# [OBJECTIVE]
Lines containing "shown" are to be counted. Give the number and nothing more.

[Records contained in a dataset]

::::::::::

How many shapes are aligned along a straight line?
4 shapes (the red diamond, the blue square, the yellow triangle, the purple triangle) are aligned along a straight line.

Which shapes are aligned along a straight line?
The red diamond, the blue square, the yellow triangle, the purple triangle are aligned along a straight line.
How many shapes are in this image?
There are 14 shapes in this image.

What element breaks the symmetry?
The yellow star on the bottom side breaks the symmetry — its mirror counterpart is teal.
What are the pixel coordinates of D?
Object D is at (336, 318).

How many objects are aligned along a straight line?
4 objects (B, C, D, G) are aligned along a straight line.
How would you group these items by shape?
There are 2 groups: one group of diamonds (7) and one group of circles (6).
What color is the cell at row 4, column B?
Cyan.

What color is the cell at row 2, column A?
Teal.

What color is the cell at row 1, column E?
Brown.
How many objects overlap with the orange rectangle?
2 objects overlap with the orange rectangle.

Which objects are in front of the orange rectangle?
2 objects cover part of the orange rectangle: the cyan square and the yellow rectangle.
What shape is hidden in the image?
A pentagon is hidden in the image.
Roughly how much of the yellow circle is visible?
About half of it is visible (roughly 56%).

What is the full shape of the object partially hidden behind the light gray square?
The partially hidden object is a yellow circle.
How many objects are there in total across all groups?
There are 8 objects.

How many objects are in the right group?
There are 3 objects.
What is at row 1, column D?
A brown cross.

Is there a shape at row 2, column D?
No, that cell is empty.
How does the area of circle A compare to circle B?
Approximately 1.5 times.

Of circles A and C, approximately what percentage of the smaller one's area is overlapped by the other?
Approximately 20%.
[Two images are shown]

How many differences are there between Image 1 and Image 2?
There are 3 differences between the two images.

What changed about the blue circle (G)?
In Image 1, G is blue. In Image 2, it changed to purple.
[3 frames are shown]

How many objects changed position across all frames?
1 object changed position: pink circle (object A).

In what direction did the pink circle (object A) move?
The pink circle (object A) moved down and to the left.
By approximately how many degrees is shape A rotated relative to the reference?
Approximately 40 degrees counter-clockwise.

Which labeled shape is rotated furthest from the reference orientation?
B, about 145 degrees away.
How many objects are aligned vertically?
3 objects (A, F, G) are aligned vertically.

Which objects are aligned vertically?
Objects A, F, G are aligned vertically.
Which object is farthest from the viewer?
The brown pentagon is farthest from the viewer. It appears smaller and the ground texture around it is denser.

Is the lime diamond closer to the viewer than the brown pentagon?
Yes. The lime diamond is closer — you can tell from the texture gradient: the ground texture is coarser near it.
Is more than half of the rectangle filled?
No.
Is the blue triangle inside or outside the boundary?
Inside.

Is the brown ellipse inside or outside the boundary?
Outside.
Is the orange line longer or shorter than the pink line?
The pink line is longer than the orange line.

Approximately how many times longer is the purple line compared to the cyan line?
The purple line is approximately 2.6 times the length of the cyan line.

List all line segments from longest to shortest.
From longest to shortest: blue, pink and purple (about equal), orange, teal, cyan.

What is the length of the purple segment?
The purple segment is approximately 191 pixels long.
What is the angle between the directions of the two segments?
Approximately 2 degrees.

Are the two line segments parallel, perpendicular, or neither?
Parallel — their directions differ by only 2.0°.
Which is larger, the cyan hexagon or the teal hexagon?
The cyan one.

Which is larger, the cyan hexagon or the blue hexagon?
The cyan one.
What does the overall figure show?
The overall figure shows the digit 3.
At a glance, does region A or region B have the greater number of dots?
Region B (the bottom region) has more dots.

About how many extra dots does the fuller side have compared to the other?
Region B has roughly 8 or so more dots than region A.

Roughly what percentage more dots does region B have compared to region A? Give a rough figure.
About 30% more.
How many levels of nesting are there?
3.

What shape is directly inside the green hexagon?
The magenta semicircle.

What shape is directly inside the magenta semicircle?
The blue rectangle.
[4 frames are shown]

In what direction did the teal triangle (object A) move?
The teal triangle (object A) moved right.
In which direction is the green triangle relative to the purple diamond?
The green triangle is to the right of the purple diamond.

::::::::::

# [CORRECT OUTPUT]
3